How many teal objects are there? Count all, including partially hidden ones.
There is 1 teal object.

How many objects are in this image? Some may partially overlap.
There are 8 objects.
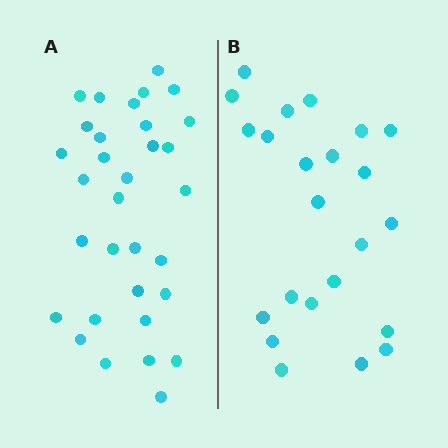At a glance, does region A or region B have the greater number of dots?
Region A (the left region) has more dots.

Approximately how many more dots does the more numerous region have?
Region A has roughly 8 or so more dots than region B.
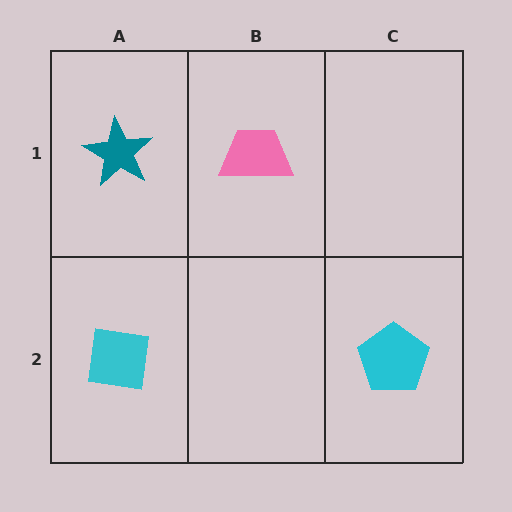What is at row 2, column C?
A cyan pentagon.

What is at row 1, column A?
A teal star.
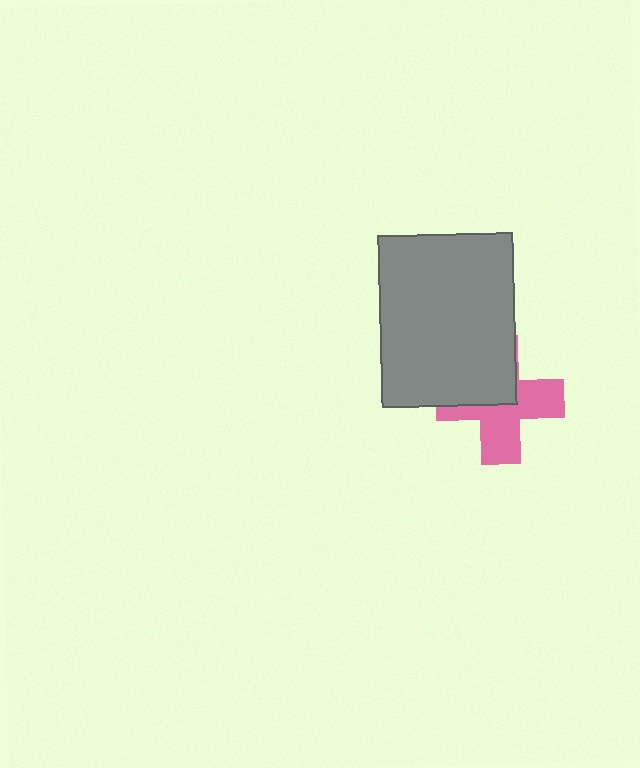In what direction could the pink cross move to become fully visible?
The pink cross could move toward the lower-right. That would shift it out from behind the gray rectangle entirely.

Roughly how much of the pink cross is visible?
About half of it is visible (roughly 57%).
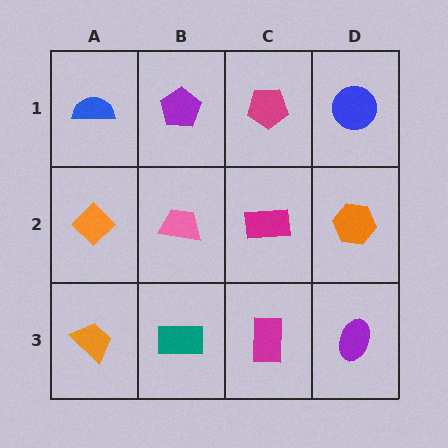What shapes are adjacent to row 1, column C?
A magenta rectangle (row 2, column C), a purple pentagon (row 1, column B), a blue circle (row 1, column D).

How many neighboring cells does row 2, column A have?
3.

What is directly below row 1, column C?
A magenta rectangle.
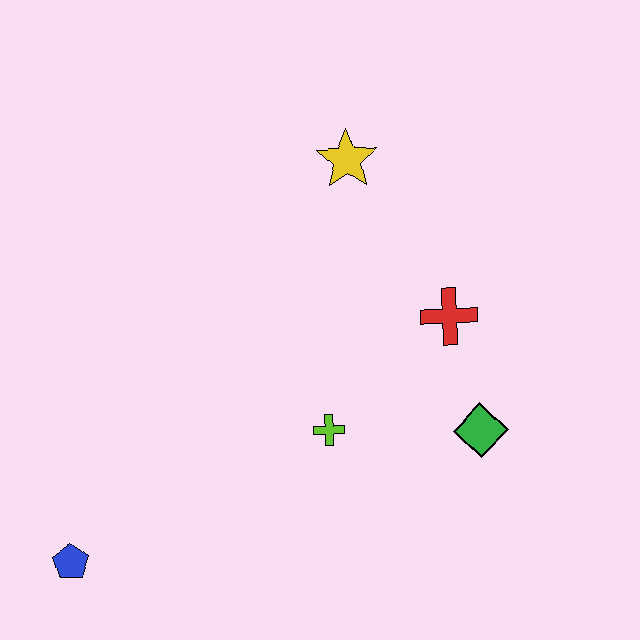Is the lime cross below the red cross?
Yes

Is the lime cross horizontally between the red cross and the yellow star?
No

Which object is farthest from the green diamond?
The blue pentagon is farthest from the green diamond.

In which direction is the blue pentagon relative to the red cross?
The blue pentagon is to the left of the red cross.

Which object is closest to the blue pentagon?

# [EXERCISE AIM]
Quote in full the listing given above; the images are to be left out.

# [YOUR RESPONSE]
How many teal objects are there? Count all, including partially hidden ones.
There is 1 teal object.

How many objects are in this image? Some may partially overlap.
There are 8 objects.
At a glance, does region A or region B have the greater number of dots?
Region A (the left region) has more dots.

Approximately how many more dots does the more numerous region have?
Region A has roughly 8 or so more dots than region B.
What is at row 2, column C?
A cyan pentagon.

What is at row 1, column A?
A teal star.
In what direction could the pink cross move to become fully visible?
The pink cross could move toward the lower-right. That would shift it out from behind the gray rectangle entirely.

Roughly how much of the pink cross is visible?
About half of it is visible (roughly 57%).
What shapes are adjacent to row 1, column C?
A magenta rectangle (row 2, column C), a purple pentagon (row 1, column B), a blue circle (row 1, column D).

How many neighboring cells does row 2, column A have?
3.

What is directly below row 1, column C?
A magenta rectangle.
Is the lime cross below the red cross?
Yes

Is the lime cross horizontally between the red cross and the yellow star?
No

Which object is farthest from the green diamond?
The blue pentagon is farthest from the green diamond.

In which direction is the blue pentagon relative to the red cross?
The blue pentagon is to the left of the red cross.

Which object is closest to the blue pentagon?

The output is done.